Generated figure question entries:
---*---
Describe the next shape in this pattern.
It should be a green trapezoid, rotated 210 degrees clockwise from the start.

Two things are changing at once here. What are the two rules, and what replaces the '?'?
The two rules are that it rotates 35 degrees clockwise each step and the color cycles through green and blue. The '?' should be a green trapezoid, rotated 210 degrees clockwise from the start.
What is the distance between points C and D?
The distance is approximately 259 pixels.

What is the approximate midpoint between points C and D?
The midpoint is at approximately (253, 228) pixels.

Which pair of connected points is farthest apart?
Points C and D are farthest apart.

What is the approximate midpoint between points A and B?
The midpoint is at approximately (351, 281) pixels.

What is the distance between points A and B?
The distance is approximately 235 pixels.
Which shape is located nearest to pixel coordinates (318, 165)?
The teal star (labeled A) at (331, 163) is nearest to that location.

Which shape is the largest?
---*---
# Stated task:
Restate every record exactly, leaving nothing out.

# Response below:
Describe the next shape in this pattern.
It should be a green trapezoid, rotated 210 degrees clockwise from the start.

Two things are changing at once here. What are the two rules, and what replaces the '?'?
The two rules are that it rotates 35 degrees clockwise each step and the color cycles through green and blue. The '?' should be a green trapezoid, rotated 210 degrees clockwise from the start.
What is the distance between points C and D?
The distance is approximately 259 pixels.

What is the approximate midpoint between points C and D?
The midpoint is at approximately (253, 228) pixels.

Which pair of connected points is farthest apart?
Points C and D are farthest apart.

What is the approximate midpoint between points A and B?
The midpoint is at approximately (351, 281) pixels.

What is the distance between points A and B?
The distance is approximately 235 pixels.
Which shape is located nearest to pixel coordinates (318, 165)?
The teal star (labeled A) at (331, 163) is nearest to that location.

Which shape is the largest?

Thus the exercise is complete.